| THE RECORDS |
********************

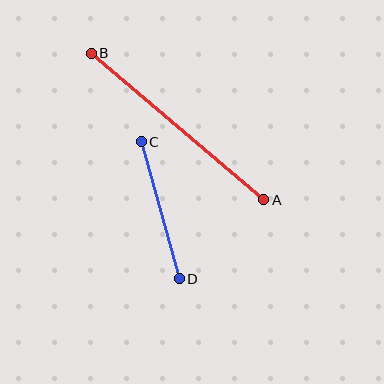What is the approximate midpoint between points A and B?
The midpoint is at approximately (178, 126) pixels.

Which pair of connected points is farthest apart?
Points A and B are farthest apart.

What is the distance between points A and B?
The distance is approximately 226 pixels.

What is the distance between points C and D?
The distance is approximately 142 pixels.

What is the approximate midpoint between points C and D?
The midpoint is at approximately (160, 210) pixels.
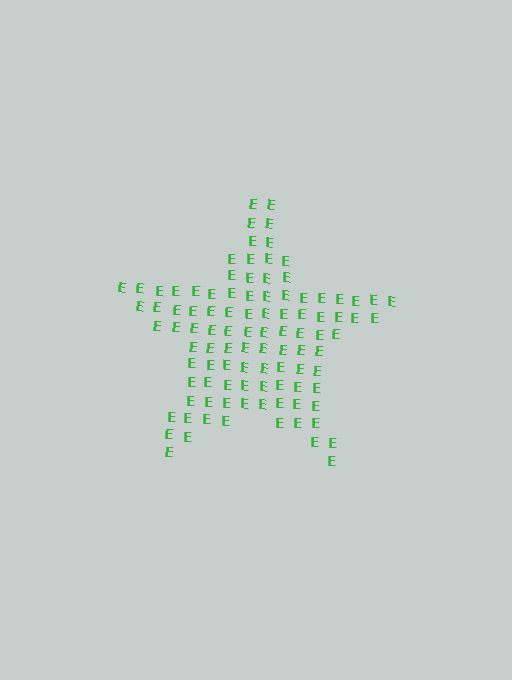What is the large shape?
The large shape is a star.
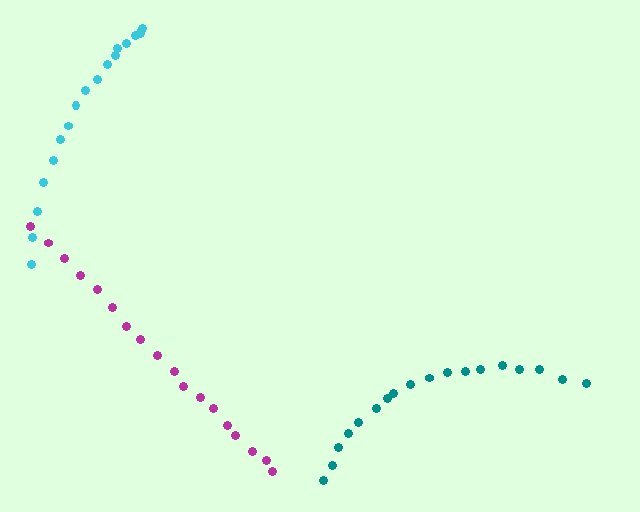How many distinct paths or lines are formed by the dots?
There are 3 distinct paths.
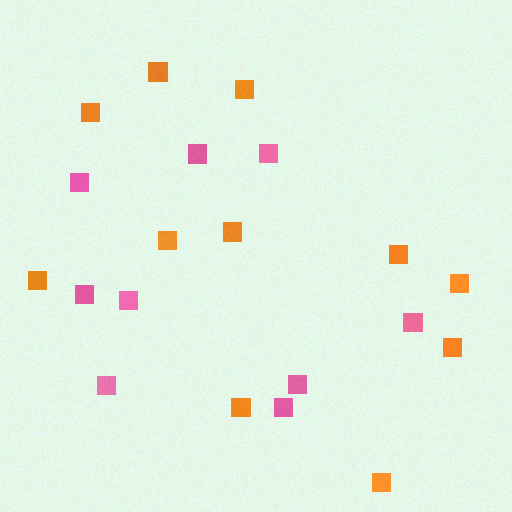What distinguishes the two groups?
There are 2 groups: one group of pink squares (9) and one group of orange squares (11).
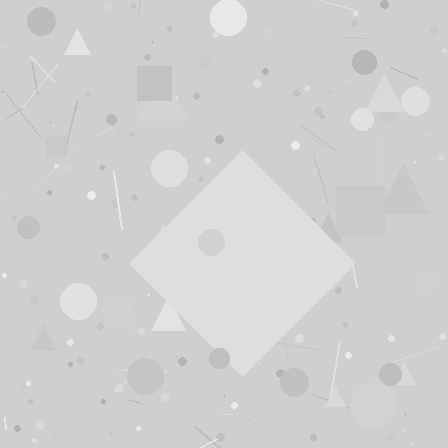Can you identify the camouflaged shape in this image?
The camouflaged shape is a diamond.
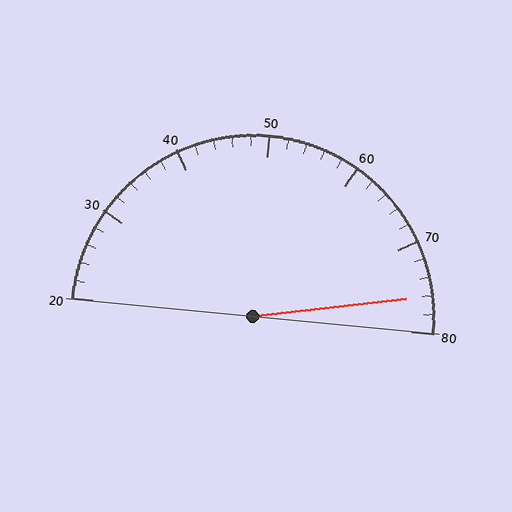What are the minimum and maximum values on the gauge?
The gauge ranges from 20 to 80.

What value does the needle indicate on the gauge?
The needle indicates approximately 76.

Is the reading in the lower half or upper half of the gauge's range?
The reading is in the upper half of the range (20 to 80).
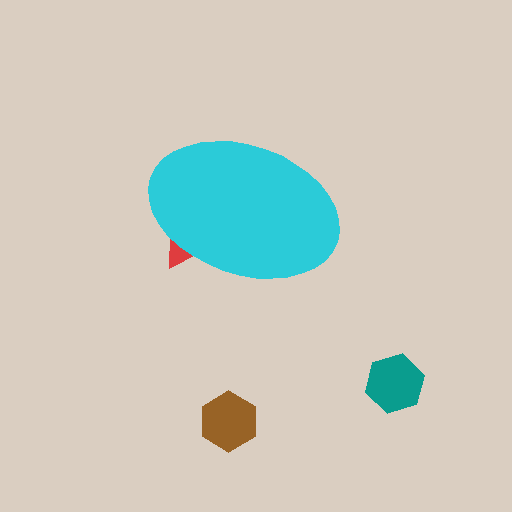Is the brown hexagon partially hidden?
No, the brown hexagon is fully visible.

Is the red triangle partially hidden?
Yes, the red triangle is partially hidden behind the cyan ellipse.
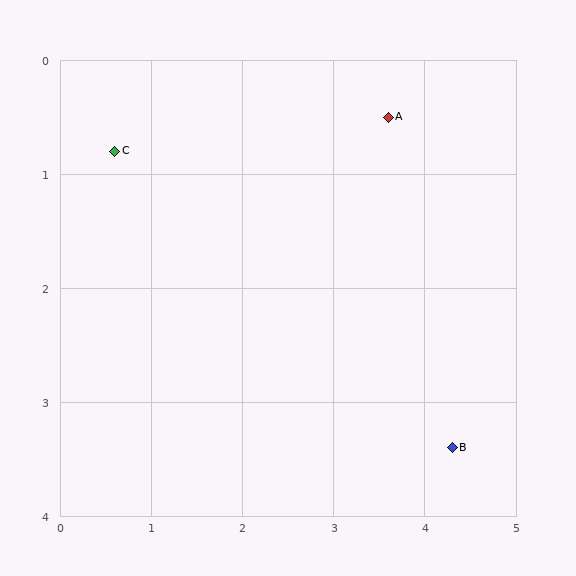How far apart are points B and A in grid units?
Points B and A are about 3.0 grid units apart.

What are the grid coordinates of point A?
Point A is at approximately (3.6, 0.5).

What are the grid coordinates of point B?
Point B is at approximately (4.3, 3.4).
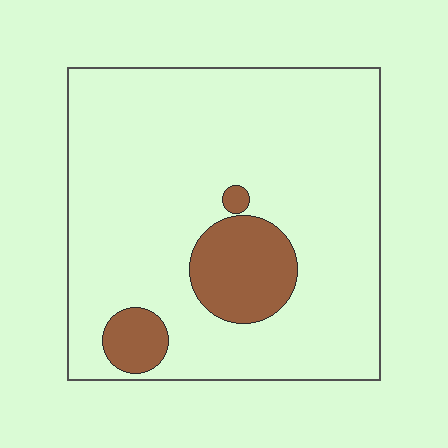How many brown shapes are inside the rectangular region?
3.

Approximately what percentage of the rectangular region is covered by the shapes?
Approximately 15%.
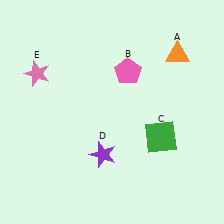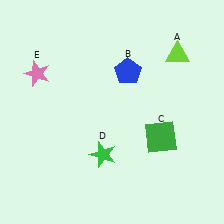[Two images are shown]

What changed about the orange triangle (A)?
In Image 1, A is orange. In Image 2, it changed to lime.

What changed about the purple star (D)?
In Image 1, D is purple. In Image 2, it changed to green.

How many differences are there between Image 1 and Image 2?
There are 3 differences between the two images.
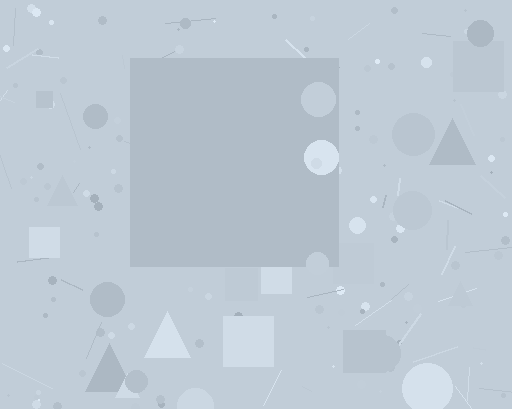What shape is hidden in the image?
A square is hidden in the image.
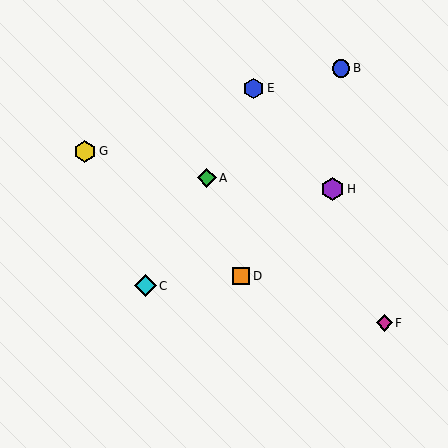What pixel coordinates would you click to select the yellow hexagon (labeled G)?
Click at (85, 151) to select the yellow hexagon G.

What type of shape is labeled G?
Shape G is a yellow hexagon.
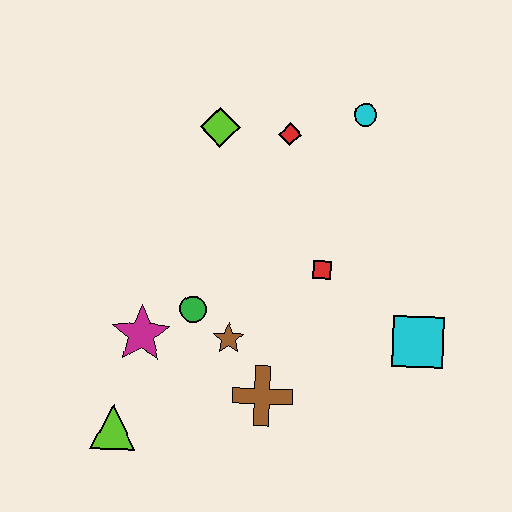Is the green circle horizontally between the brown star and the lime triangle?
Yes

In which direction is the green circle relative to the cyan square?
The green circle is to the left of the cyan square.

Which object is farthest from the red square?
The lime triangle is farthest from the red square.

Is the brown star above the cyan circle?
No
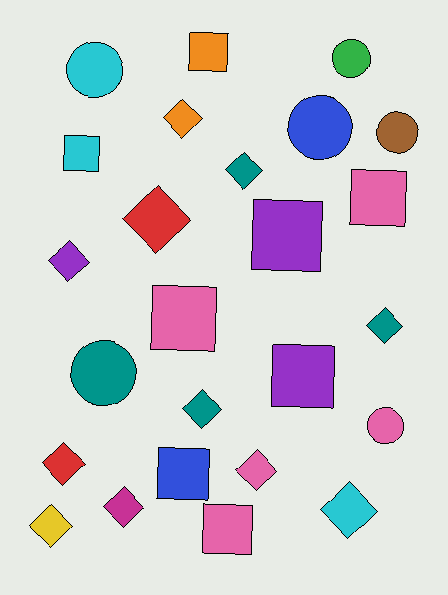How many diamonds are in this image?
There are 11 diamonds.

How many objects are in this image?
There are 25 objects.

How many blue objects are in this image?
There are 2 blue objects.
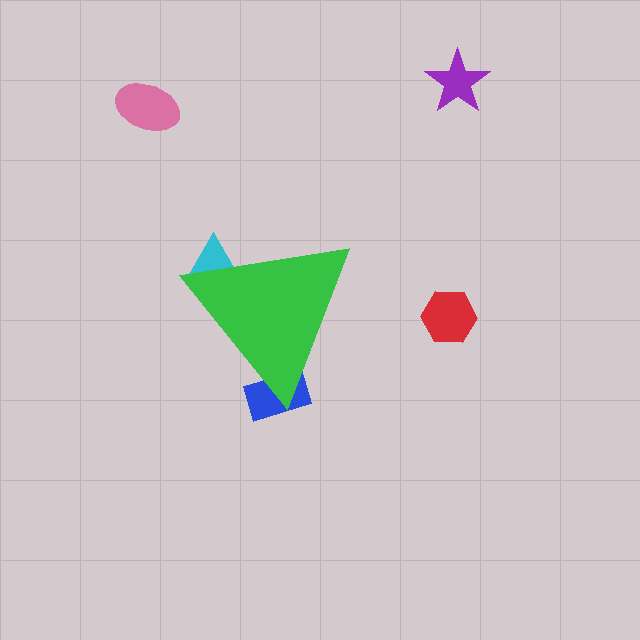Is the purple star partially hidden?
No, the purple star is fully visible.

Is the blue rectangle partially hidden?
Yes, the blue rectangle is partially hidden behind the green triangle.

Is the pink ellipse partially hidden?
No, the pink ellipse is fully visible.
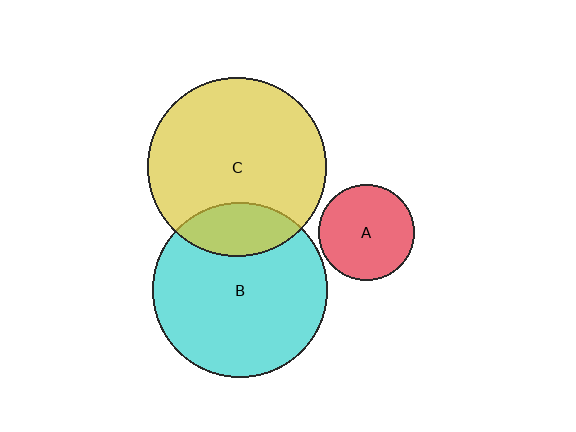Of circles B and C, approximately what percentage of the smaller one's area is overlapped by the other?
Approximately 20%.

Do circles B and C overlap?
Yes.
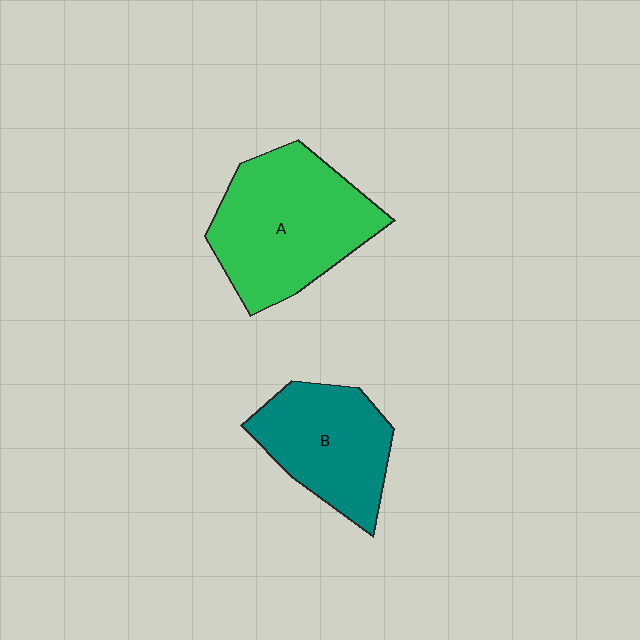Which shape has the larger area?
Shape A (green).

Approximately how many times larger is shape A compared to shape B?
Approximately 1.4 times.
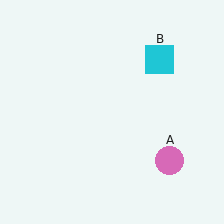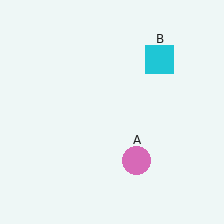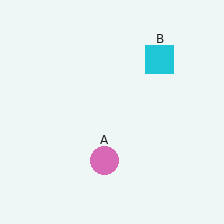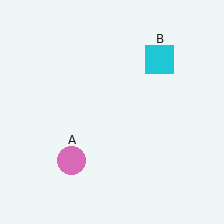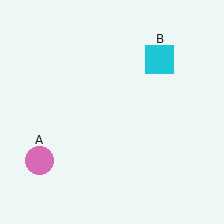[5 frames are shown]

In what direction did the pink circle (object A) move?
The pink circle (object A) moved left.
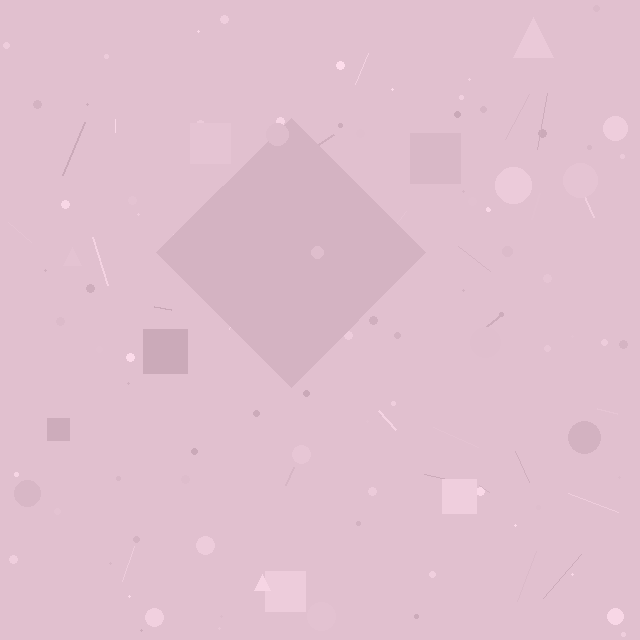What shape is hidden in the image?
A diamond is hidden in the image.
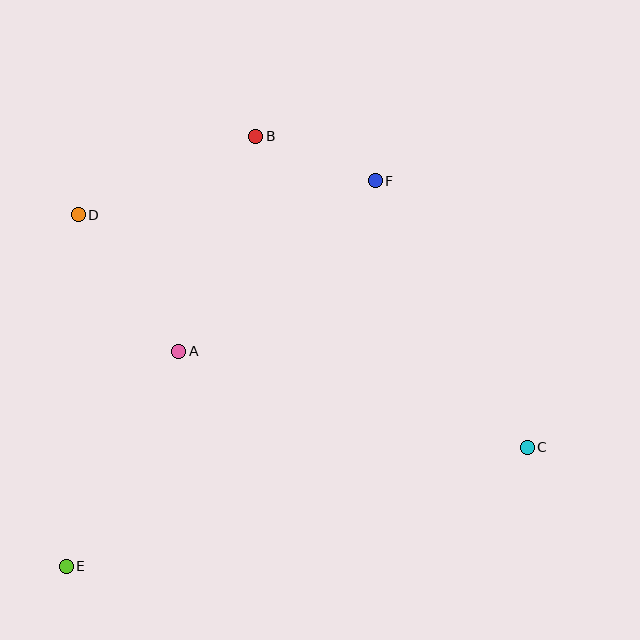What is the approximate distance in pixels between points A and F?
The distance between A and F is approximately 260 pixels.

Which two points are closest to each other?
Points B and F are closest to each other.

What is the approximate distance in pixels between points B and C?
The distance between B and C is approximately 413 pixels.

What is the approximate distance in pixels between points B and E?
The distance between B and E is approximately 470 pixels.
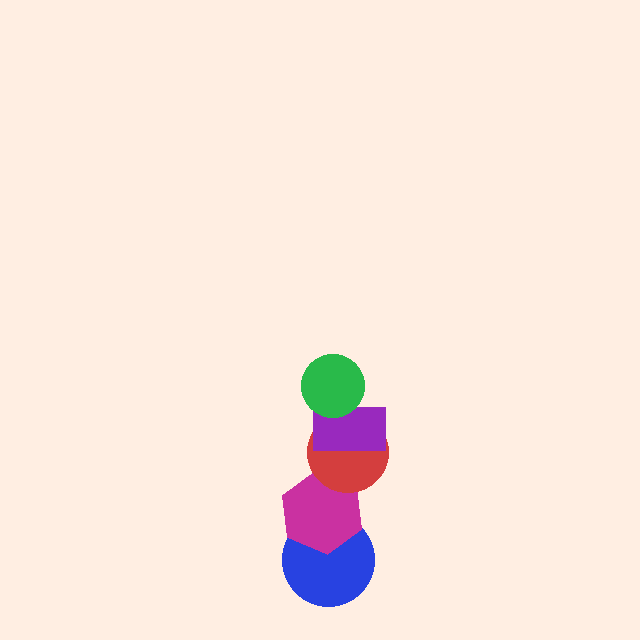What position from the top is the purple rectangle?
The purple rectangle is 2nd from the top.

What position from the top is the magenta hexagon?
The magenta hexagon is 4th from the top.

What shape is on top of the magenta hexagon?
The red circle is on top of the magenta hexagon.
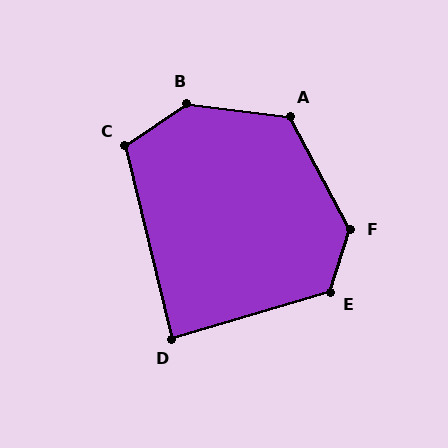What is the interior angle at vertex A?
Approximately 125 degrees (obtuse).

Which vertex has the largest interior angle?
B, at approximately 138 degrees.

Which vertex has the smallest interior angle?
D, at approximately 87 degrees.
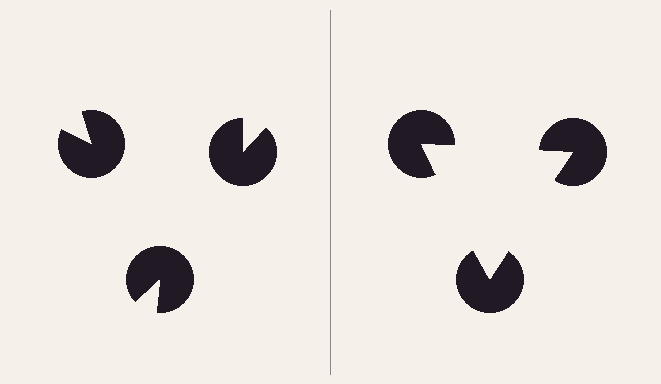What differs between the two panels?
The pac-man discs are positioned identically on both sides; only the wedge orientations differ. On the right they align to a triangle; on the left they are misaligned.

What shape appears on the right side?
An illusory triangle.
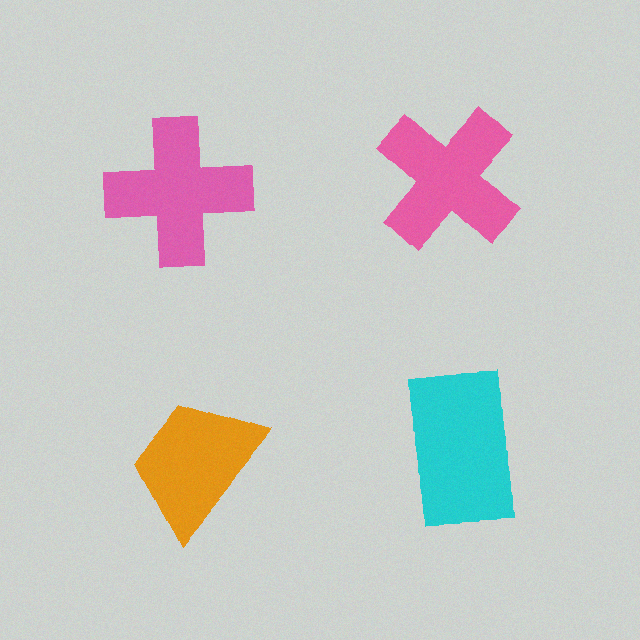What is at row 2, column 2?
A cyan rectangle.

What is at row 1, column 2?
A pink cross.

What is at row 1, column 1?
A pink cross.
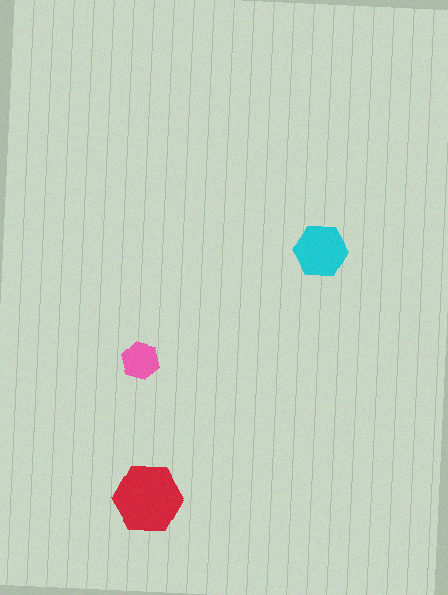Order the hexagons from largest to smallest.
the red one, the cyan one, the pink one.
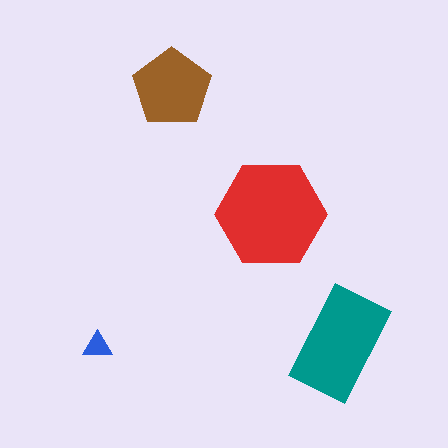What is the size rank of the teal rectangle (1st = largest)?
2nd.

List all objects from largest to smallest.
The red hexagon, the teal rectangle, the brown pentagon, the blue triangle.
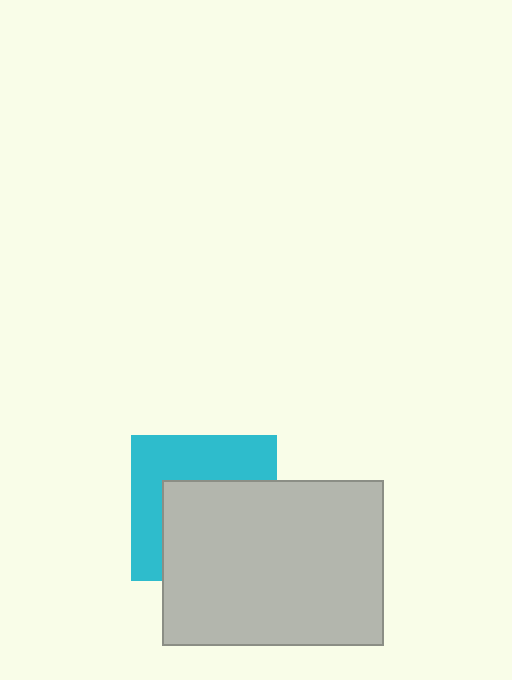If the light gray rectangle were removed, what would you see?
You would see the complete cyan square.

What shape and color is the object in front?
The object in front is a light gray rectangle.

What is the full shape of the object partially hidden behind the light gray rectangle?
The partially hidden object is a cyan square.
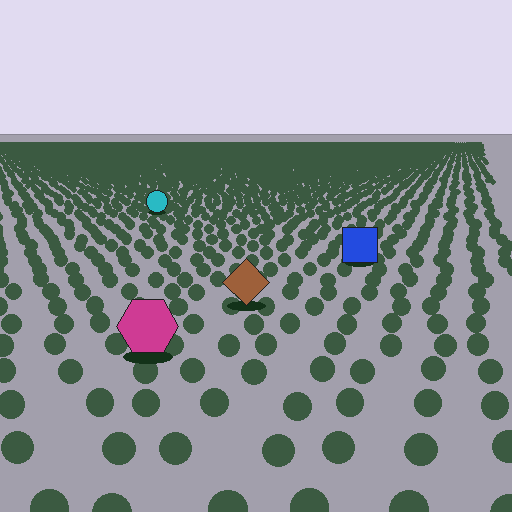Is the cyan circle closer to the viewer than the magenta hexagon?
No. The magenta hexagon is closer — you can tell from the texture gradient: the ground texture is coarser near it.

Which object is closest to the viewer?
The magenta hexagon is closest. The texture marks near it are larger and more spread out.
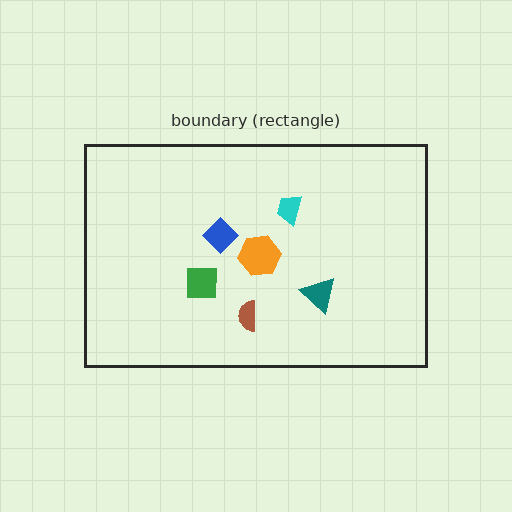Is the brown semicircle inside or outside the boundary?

********************

| WHAT YOU WILL DO |
Only the lines starting at the line with "What are the grid coordinates of point A?" and ending at the line with "[Two images are shown]" should be printed again, exactly and with both ends kept; omit the pictures.

| ANSWER TO THIS TASK |
What are the grid coordinates of point A?
Point A is at approximately (3.6, 0.5).

What are the grid coordinates of point B?
Point B is at approximately (4.3, 3.4).
How many brown shapes are inside the rectangular region?
3.

Approximately what percentage of the rectangular region is covered by the shapes?
Approximately 15%.
[Two images are shown]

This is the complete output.